(Exercise objective) Please transcribe the listing below in full and word for word, without its pictures.

(Material shown)
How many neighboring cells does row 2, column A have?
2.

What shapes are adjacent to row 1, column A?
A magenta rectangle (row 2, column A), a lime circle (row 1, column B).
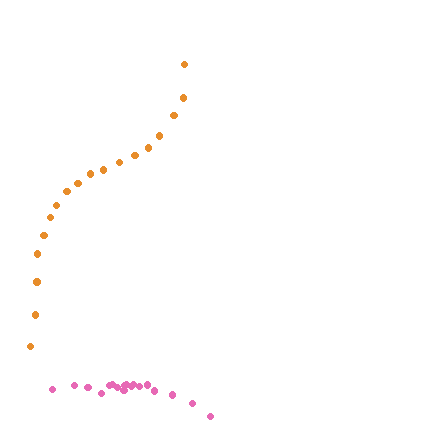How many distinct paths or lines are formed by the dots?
There are 2 distinct paths.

(Answer to the problem)
How many neighboring cells does row 2, column A have?
2.

What shapes are adjacent to row 1, column A?
A magenta rectangle (row 2, column A), a lime circle (row 1, column B).
How many distinct paths or lines are formed by the dots?
There are 2 distinct paths.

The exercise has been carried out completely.